* Begin *

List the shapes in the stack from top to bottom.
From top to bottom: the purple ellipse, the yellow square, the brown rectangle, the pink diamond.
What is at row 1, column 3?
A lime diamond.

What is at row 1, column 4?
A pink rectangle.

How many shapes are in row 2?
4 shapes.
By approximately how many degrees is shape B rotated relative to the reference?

* End *
* Begin *

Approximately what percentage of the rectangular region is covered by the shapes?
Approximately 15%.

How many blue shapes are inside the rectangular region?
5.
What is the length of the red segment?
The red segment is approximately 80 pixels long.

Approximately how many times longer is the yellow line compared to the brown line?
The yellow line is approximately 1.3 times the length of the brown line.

* End *

Your instructions: Extract only the lines from the line with "What is at row 1, column 4?" through the line with "By approximately how", keeping both end lines exactly as they are.

Answer below:
What is at row 1, column 4?
A pink rectangle.

How many shapes are in row 2?
4 shapes.
By approximately how many degrees is shape B rotated relative to the reference?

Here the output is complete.